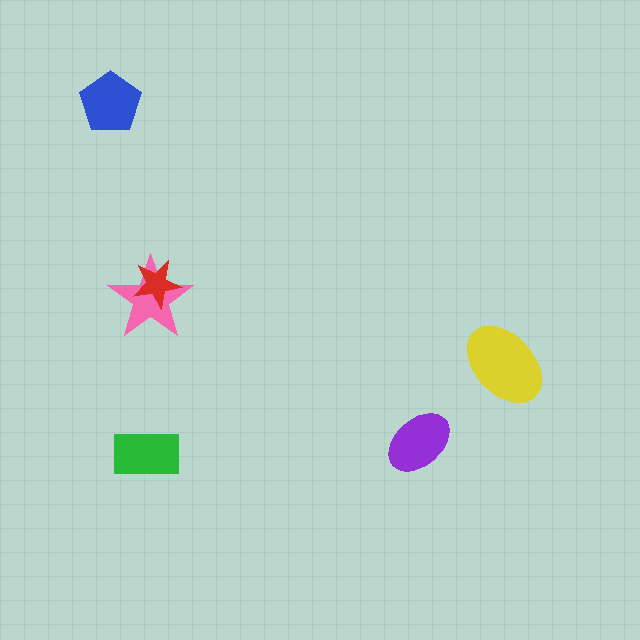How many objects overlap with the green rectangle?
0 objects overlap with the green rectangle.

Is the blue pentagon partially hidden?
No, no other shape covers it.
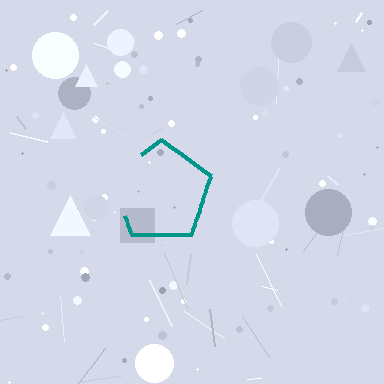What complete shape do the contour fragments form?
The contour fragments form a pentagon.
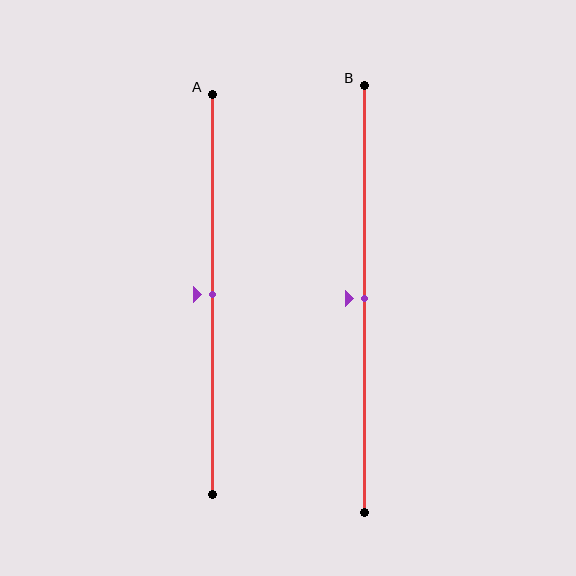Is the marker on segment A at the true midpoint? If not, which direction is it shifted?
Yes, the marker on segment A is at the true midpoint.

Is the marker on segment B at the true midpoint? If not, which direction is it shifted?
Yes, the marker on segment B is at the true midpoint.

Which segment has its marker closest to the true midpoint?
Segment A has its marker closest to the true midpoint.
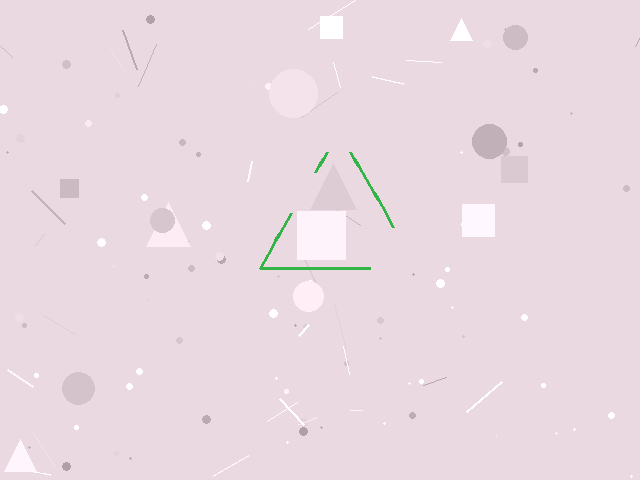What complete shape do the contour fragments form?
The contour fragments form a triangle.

■ **REQUEST**:
Output all of the entries verbatim, leaving out any images.

■ **OUTPUT OF THE TASK**:
How many objects overlap with the green rectangle?
0 objects overlap with the green rectangle.

Is the blue pentagon partially hidden?
No, no other shape covers it.
What complete shape do the contour fragments form?
The contour fragments form a pentagon.
Is the marker on segment A at the true midpoint? If not, which direction is it shifted?
Yes, the marker on segment A is at the true midpoint.

Is the marker on segment B at the true midpoint? If not, which direction is it shifted?
Yes, the marker on segment B is at the true midpoint.

Which segment has its marker closest to the true midpoint?
Segment A has its marker closest to the true midpoint.
What complete shape do the contour fragments form?
The contour fragments form a triangle.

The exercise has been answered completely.